— START —

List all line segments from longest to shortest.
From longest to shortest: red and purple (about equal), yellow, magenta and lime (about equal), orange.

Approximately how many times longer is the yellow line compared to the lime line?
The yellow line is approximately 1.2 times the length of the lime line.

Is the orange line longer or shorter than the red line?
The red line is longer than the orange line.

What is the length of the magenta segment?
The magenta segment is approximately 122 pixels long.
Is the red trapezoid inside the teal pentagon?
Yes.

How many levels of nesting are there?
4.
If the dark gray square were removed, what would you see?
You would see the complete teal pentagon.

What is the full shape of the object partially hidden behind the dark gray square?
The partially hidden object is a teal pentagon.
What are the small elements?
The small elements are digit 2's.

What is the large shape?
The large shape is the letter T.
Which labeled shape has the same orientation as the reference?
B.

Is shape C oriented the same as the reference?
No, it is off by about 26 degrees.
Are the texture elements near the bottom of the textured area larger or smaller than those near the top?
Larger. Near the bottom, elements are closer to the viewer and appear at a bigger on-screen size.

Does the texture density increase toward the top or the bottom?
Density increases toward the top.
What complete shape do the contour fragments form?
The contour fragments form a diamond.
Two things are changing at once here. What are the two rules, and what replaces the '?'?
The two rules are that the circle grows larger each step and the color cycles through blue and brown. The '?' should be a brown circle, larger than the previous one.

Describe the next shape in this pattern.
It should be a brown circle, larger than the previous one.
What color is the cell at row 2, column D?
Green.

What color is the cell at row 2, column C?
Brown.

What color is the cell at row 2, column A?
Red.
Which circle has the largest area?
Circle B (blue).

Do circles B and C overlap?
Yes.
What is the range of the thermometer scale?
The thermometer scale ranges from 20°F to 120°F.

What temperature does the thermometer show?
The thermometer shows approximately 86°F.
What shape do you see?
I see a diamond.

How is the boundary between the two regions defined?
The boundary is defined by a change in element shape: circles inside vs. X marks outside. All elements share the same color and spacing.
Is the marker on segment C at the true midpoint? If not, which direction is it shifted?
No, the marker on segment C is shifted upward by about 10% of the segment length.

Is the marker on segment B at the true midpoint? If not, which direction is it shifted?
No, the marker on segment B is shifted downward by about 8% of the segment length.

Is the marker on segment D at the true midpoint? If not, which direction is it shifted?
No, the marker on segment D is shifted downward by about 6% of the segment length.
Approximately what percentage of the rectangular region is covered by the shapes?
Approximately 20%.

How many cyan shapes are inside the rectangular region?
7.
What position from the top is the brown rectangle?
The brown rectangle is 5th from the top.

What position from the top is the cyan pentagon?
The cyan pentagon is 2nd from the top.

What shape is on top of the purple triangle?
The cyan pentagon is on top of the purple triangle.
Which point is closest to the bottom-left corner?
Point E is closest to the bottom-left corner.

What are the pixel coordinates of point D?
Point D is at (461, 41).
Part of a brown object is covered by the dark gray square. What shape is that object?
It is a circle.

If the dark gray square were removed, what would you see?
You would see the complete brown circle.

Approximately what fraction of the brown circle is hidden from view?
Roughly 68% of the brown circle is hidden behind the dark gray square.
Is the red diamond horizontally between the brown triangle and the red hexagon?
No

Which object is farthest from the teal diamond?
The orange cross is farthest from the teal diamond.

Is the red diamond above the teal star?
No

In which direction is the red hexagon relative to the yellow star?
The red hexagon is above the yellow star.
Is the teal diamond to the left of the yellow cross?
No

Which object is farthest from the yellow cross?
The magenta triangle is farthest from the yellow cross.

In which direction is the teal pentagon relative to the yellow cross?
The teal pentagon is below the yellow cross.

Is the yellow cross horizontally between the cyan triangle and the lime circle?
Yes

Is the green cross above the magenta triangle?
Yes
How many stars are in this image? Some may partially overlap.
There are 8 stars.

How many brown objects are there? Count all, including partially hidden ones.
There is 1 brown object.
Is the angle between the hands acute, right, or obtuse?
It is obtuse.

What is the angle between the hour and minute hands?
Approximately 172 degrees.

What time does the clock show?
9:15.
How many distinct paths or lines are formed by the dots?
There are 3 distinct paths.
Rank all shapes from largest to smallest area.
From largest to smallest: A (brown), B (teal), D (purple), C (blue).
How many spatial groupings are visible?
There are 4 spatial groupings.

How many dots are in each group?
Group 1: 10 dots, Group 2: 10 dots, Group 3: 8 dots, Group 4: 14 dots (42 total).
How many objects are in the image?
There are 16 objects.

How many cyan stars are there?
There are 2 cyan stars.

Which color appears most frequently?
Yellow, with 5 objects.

— END —

> _TASK BRIEF_: Exact copies of all the records are required.

> _ANSWER TO THE TASK_:
List all line segments from longest to shortest.
From longest to shortest: red and purple (about equal), yellow, magenta and lime (about equal), orange.

Approximately how many times longer is the yellow line compared to the lime line?
The yellow line is approximately 1.2 times the length of the lime line.

Is the orange line longer or shorter than the red line?
The red line is longer than the orange line.

What is the length of the magenta segment?
The magenta segment is approximately 122 pixels long.
Is the red trapezoid inside the teal pentagon?
Yes.

How many levels of nesting are there?
4.
If the dark gray square were removed, what would you see?
You would see the complete teal pentagon.

What is the full shape of the object partially hidden behind the dark gray square?
The partially hidden object is a teal pentagon.
What are the small elements?
The small elements are digit 2's.

What is the large shape?
The large shape is the letter T.
Which labeled shape has the same orientation as the reference?
B.

Is shape C oriented the same as the reference?
No, it is off by about 26 degrees.
Are the texture elements near the bottom of the textured area larger or smaller than those near the top?
Larger. Near the bottom, elements are closer to the viewer and appear at a bigger on-screen size.

Does the texture density increase toward the top or the bottom?
Density increases toward the top.
What complete shape do the contour fragments form?
The contour fragments form a diamond.
Two things are changing at once here. What are the two rules, and what replaces the '?'?
The two rules are that the circle grows larger each step and the color cycles through blue and brown. The '?' should be a brown circle, larger than the previous one.

Describe the next shape in this pattern.
It should be a brown circle, larger than the previous one.
What color is the cell at row 2, column D?
Green.

What color is the cell at row 2, column C?
Brown.

What color is the cell at row 2, column A?
Red.
Which circle has the largest area?
Circle B (blue).

Do circles B and C overlap?
Yes.
What is the range of the thermometer scale?
The thermometer scale ranges from 20°F to 120°F.

What temperature does the thermometer show?
The thermometer shows approximately 86°F.
What shape do you see?
I see a diamond.

How is the boundary between the two regions defined?
The boundary is defined by a change in element shape: circles inside vs. X marks outside. All elements share the same color and spacing.
Is the marker on segment C at the true midpoint? If not, which direction is it shifted?
No, the marker on segment C is shifted upward by about 10% of the segment length.

Is the marker on segment B at the true midpoint? If not, which direction is it shifted?
No, the marker on segment B is shifted downward by about 8% of the segment length.

Is the marker on segment D at the true midpoint? If not, which direction is it shifted?
No, the marker on segment D is shifted downward by about 6% of the segment length.
Approximately what percentage of the rectangular region is covered by the shapes?
Approximately 20%.

How many cyan shapes are inside the rectangular region?
7.
What position from the top is the brown rectangle?
The brown rectangle is 5th from the top.

What position from the top is the cyan pentagon?
The cyan pentagon is 2nd from the top.

What shape is on top of the purple triangle?
The cyan pentagon is on top of the purple triangle.
Which point is closest to the bottom-left corner?
Point E is closest to the bottom-left corner.

What are the pixel coordinates of point D?
Point D is at (461, 41).
Part of a brown object is covered by the dark gray square. What shape is that object?
It is a circle.

If the dark gray square were removed, what would you see?
You would see the complete brown circle.

Approximately what fraction of the brown circle is hidden from view?
Roughly 68% of the brown circle is hidden behind the dark gray square.
Is the red diamond horizontally between the brown triangle and the red hexagon?
No

Which object is farthest from the teal diamond?
The orange cross is farthest from the teal diamond.

Is the red diamond above the teal star?
No

In which direction is the red hexagon relative to the yellow star?
The red hexagon is above the yellow star.
Is the teal diamond to the left of the yellow cross?
No

Which object is farthest from the yellow cross?
The magenta triangle is farthest from the yellow cross.

In which direction is the teal pentagon relative to the yellow cross?
The teal pentagon is below the yellow cross.

Is the yellow cross horizontally between the cyan triangle and the lime circle?
Yes

Is the green cross above the magenta triangle?
Yes
How many stars are in this image? Some may partially overlap.
There are 8 stars.

How many brown objects are there? Count all, including partially hidden ones.
There is 1 brown object.
Is the angle between the hands acute, right, or obtuse?
It is obtuse.

What is the angle between the hour and minute hands?
Approximately 172 degrees.

What time does the clock show?
9:15.
How many distinct paths or lines are formed by the dots?
There are 3 distinct paths.
Rank all shapes from largest to smallest area.
From largest to smallest: A (brown), B (teal), D (purple), C (blue).
How many spatial groupings are visible?
There are 4 spatial groupings.

How many dots are in each group?
Group 1: 10 dots, Group 2: 10 dots, Group 3: 8 dots, Group 4: 14 dots (42 total).
How many objects are in the image?
There are 16 objects.

How many cyan stars are there?
There are 2 cyan stars.

Which color appears most frequently?
Yellow, with 5 objects.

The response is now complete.